** start **
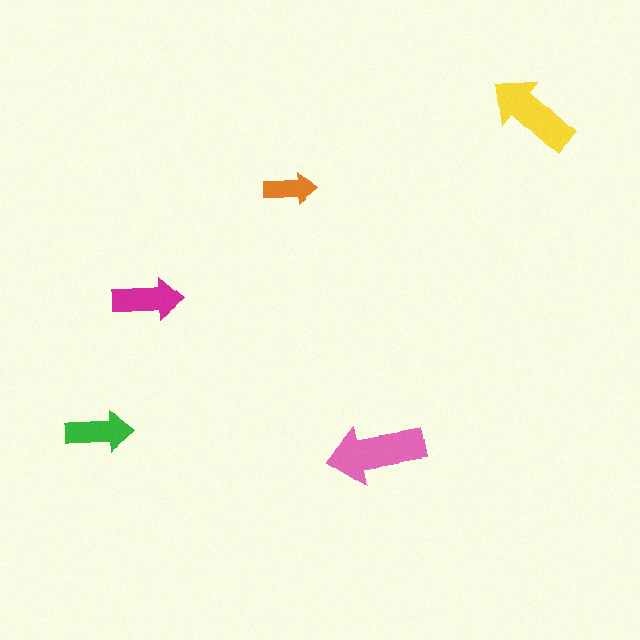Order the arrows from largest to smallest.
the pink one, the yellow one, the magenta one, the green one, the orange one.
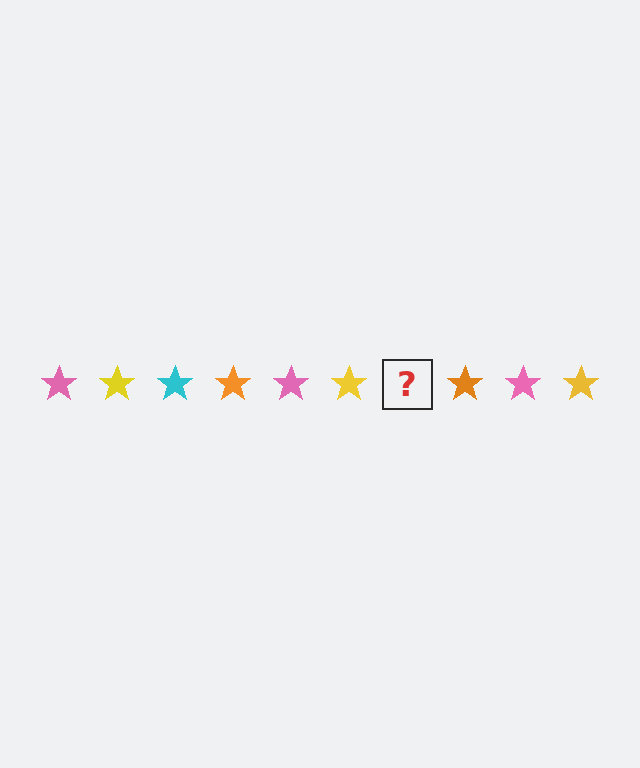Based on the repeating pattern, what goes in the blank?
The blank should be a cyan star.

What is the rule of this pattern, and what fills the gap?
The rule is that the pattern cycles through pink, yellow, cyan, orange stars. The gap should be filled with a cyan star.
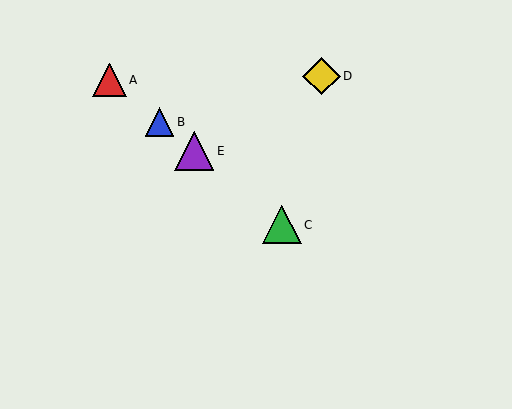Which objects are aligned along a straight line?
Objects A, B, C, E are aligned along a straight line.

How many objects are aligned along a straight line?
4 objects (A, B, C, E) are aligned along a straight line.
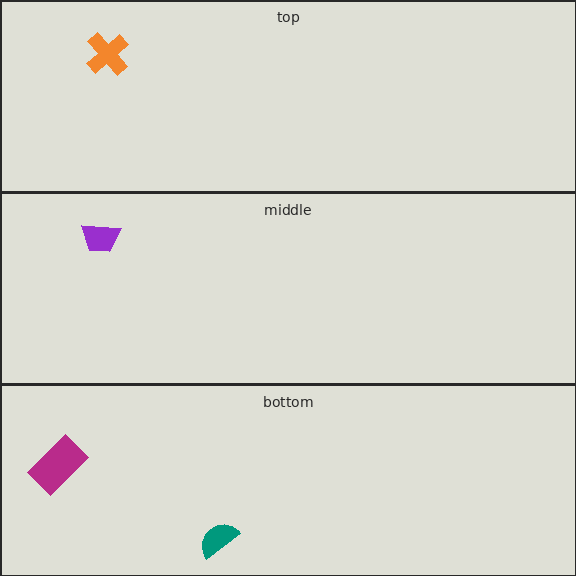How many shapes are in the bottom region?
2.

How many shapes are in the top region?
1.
** end **
** start **
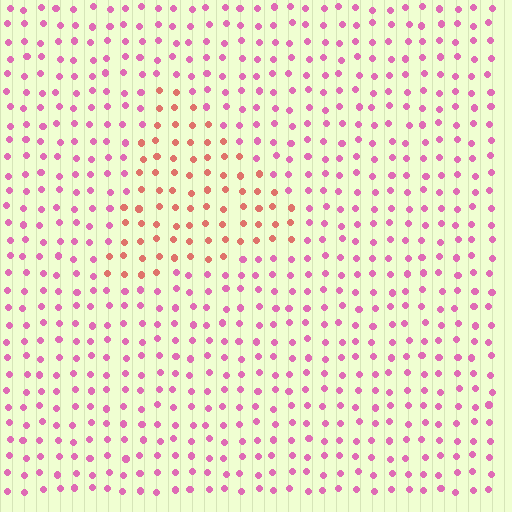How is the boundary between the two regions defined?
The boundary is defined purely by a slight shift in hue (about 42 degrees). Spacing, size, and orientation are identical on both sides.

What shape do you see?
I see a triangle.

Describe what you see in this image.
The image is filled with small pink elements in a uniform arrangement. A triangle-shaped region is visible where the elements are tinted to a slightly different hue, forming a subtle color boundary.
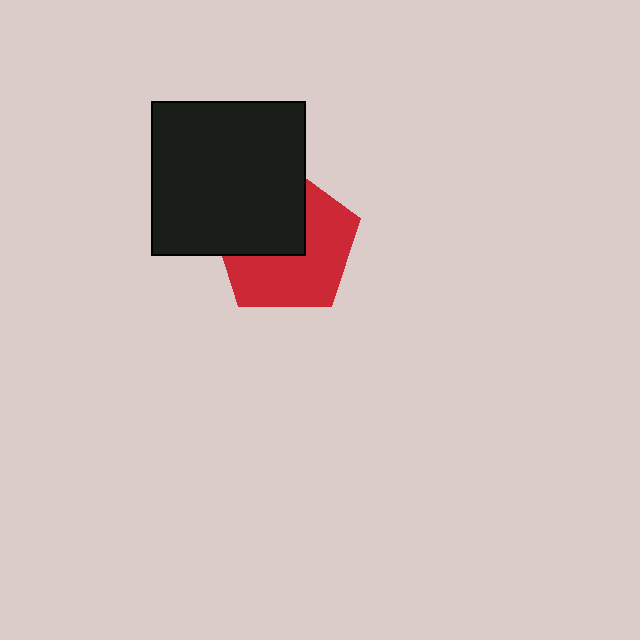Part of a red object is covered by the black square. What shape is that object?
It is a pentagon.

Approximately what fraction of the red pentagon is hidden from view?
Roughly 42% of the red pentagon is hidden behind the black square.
** end **
** start **
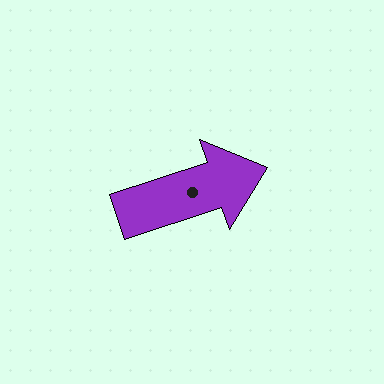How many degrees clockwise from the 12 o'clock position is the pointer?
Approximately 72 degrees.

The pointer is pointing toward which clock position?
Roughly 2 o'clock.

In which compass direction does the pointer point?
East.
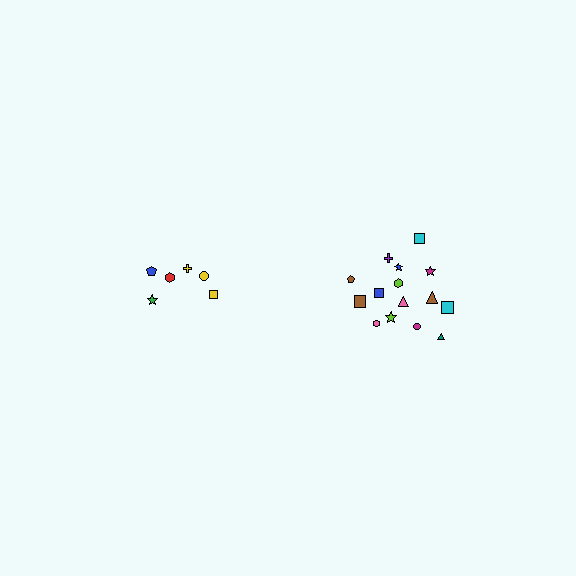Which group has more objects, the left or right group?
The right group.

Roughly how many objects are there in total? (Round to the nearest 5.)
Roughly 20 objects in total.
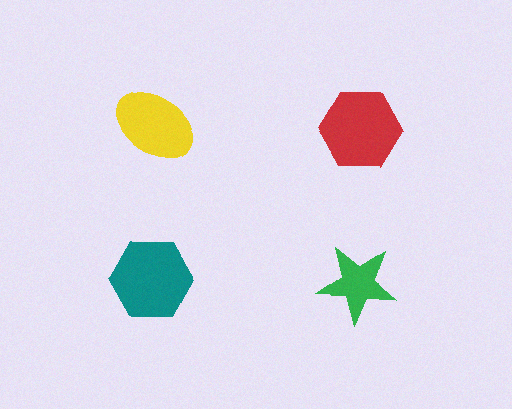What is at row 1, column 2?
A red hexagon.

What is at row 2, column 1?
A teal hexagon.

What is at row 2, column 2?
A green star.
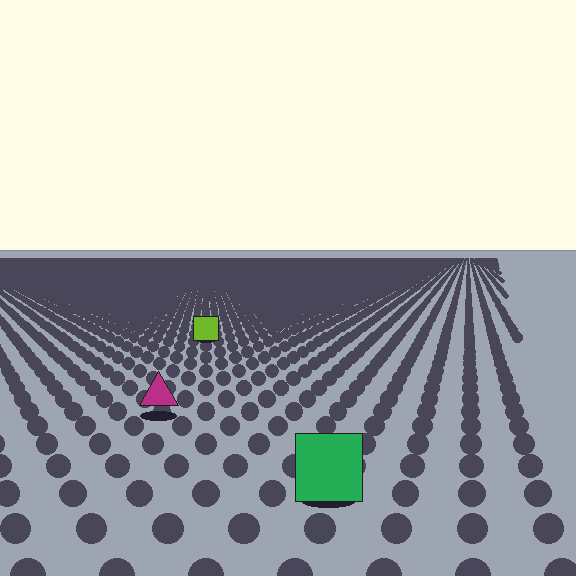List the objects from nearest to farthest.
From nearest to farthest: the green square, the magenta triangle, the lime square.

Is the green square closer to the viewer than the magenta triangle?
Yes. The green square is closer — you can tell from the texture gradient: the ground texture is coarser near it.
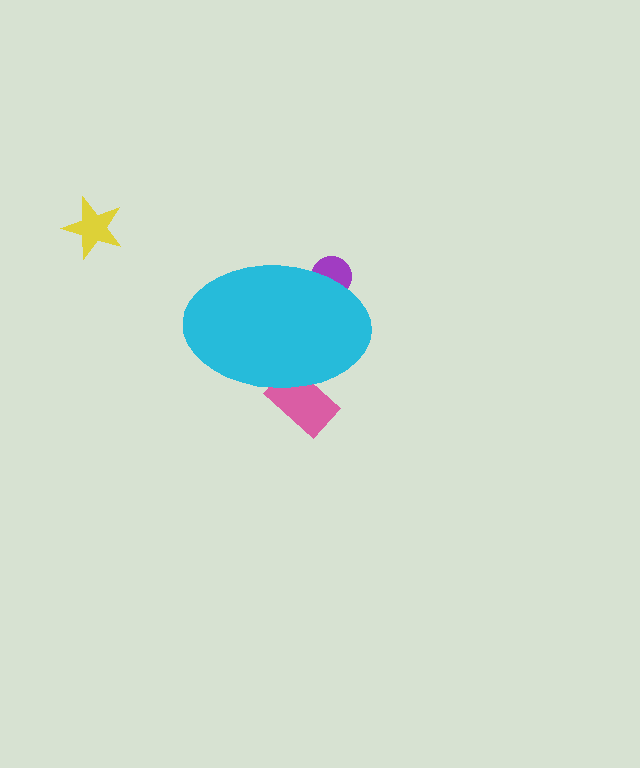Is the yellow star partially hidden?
** end **
TASK TO CARRY OUT: Print everything from the line with "What is at row 2, column 1?" down to the line with "Is the yellow star partially hidden?" in the entries above, both lines included and nothing more, without the pictures.

OUTPUT FOR THIS TASK:
What is at row 2, column 1?
A teal hexagon.

What is at row 2, column 2?
A green star.
List the objects from nearest to farthest.
From nearest to farthest: the green square, the magenta triangle, the lime square.

Is the green square closer to the viewer than the magenta triangle?
Yes. The green square is closer — you can tell from the texture gradient: the ground texture is coarser near it.
Is the yellow star partially hidden?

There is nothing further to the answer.